Word for word, set down the records and skip each picture.

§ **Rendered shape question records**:
"""
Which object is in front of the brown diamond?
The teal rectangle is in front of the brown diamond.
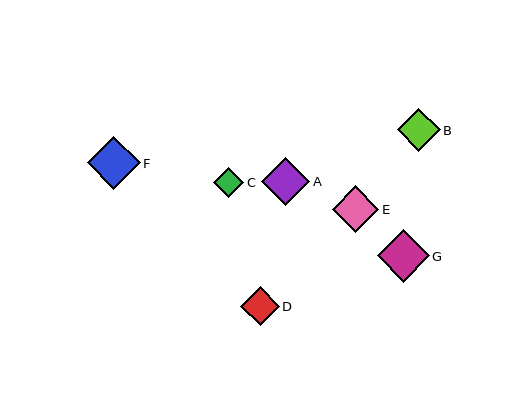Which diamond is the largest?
Diamond F is the largest with a size of approximately 53 pixels.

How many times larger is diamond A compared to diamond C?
Diamond A is approximately 1.6 times the size of diamond C.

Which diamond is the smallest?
Diamond C is the smallest with a size of approximately 30 pixels.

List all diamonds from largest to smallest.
From largest to smallest: F, G, A, E, B, D, C.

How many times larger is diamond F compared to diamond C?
Diamond F is approximately 1.8 times the size of diamond C.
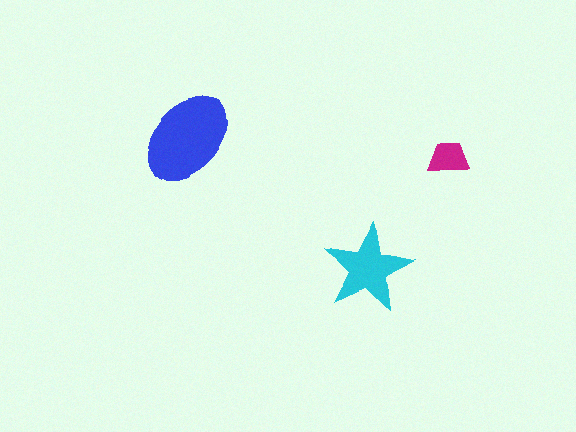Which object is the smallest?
The magenta trapezoid.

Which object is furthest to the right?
The magenta trapezoid is rightmost.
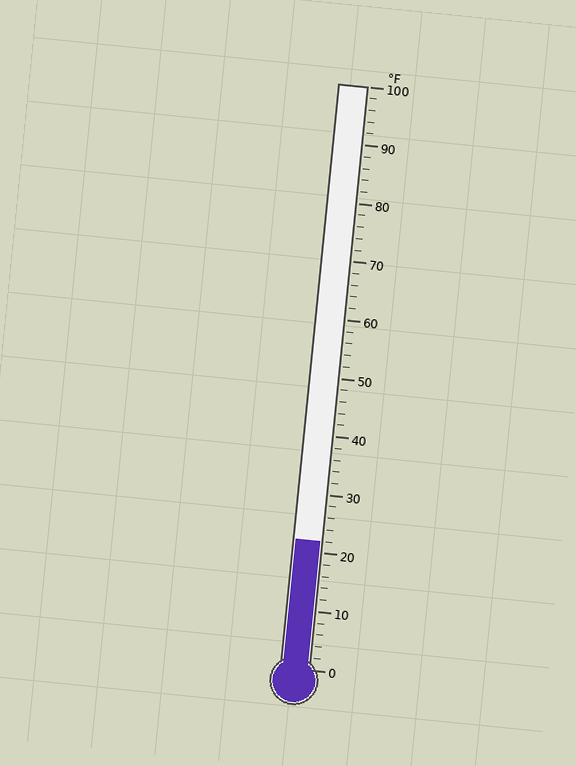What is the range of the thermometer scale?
The thermometer scale ranges from 0°F to 100°F.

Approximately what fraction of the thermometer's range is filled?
The thermometer is filled to approximately 20% of its range.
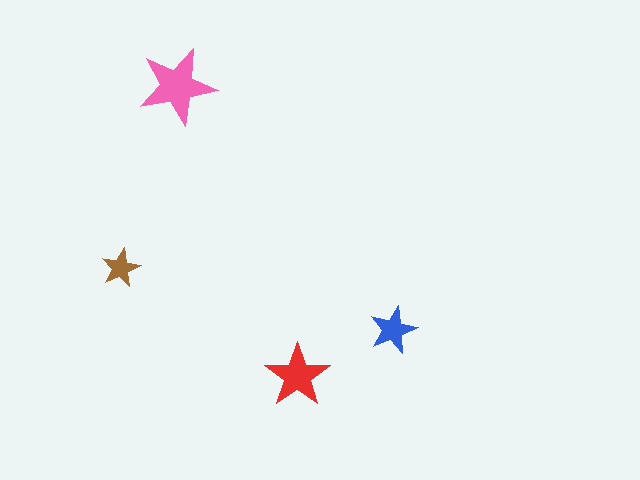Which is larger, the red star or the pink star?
The pink one.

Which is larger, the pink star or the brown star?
The pink one.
"""
§ **Written response**:
Which object is in front of the brown diamond?
The teal rectangle is in front of the brown diamond.
Which diamond is the largest?
Diamond F is the largest with a size of approximately 53 pixels.

How many times larger is diamond A compared to diamond C?
Diamond A is approximately 1.6 times the size of diamond C.

Which diamond is the smallest?
Diamond C is the smallest with a size of approximately 30 pixels.

List all diamonds from largest to smallest.
From largest to smallest: F, G, A, E, B, D, C.

How many times larger is diamond F compared to diamond C?
Diamond F is approximately 1.8 times the size of diamond C.
Which object is the smallest?
The magenta trapezoid.

Which object is furthest to the right?
The magenta trapezoid is rightmost.
What is the range of the thermometer scale?
The thermometer scale ranges from 0°F to 100°F.

Approximately what fraction of the thermometer's range is filled?
The thermometer is filled to approximately 20% of its range.
Which is larger, the red star or the pink star?
The pink one.

Which is larger, the pink star or the brown star?
The pink one.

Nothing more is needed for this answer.